* _What is expected_
Would you output the lines from the one with "How many brown objects are in this image?" through the last line of the material below, exactly, but without pictures?

* _Input material_
— BEGIN —
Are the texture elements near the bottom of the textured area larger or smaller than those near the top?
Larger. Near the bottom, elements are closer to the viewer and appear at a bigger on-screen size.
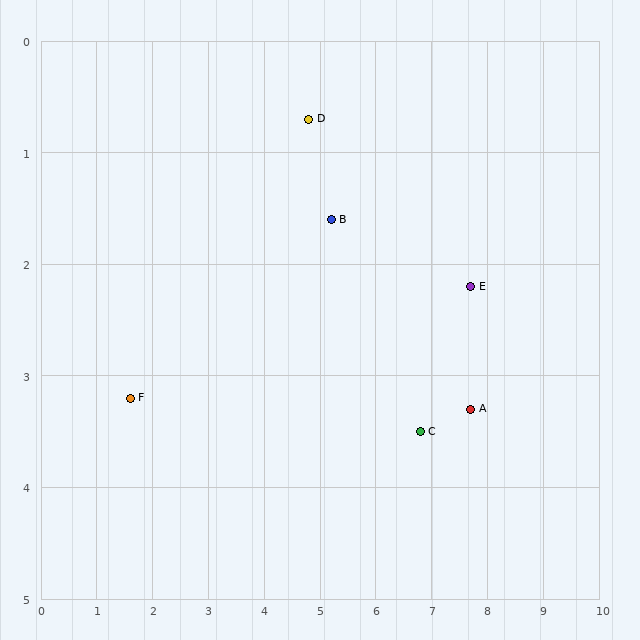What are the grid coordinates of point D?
Point D is at approximately (4.8, 0.7).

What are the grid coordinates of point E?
Point E is at approximately (7.7, 2.2).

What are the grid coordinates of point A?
Point A is at approximately (7.7, 3.3).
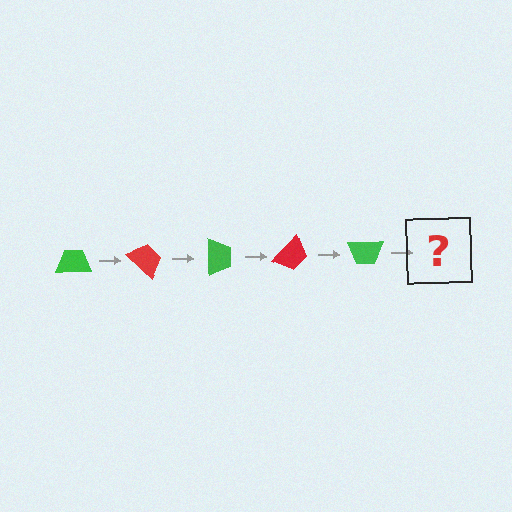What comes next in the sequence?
The next element should be a red trapezoid, rotated 225 degrees clockwise from the start.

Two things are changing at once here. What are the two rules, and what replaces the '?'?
The two rules are that it rotates 45 degrees clockwise each step and the color cycles through green and red. The '?' should be a red trapezoid, rotated 225 degrees clockwise from the start.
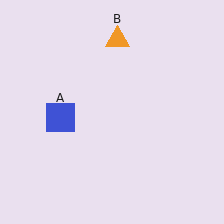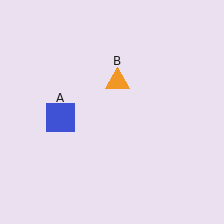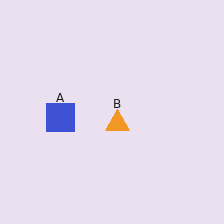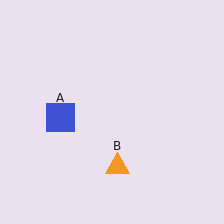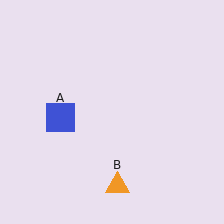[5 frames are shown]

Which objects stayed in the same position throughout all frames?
Blue square (object A) remained stationary.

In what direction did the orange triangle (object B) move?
The orange triangle (object B) moved down.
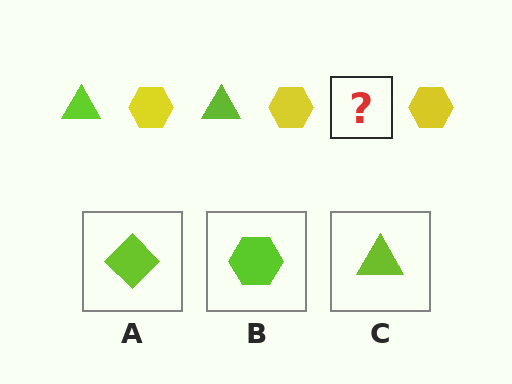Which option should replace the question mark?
Option C.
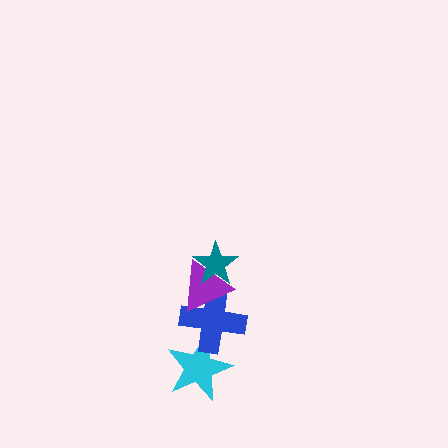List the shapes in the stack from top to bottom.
From top to bottom: the teal star, the purple triangle, the blue cross, the cyan star.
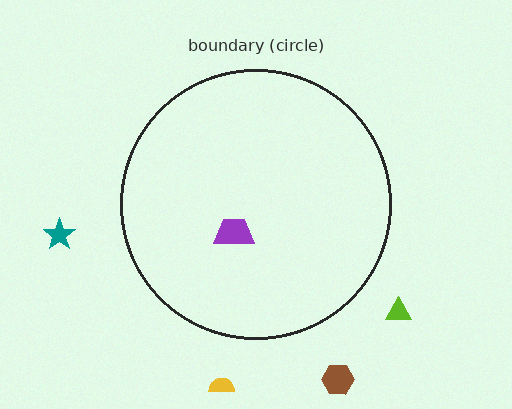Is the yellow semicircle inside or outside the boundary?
Outside.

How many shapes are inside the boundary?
1 inside, 4 outside.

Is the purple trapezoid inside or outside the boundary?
Inside.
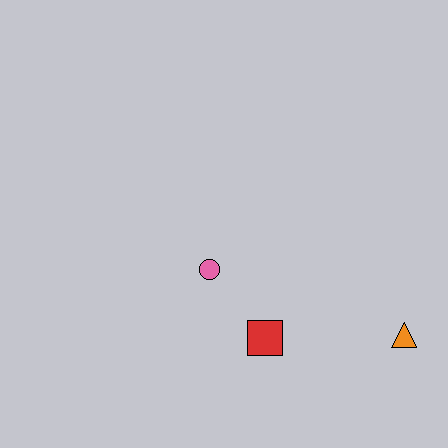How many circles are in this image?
There is 1 circle.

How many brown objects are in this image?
There are no brown objects.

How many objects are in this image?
There are 3 objects.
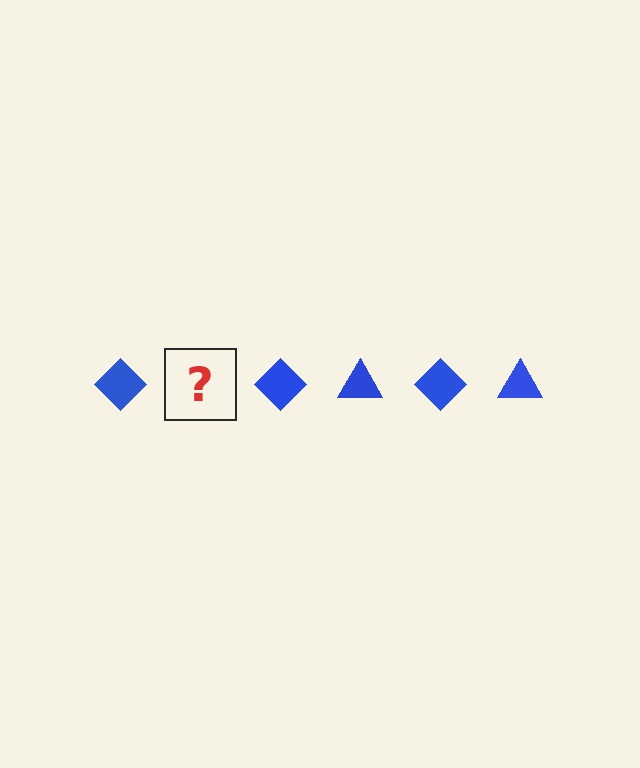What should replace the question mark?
The question mark should be replaced with a blue triangle.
— END —
* _Result_
How many brown objects are in this image?
There are no brown objects.

How many objects are in this image?
There are 3 objects.
What should replace the question mark?
The question mark should be replaced with a blue triangle.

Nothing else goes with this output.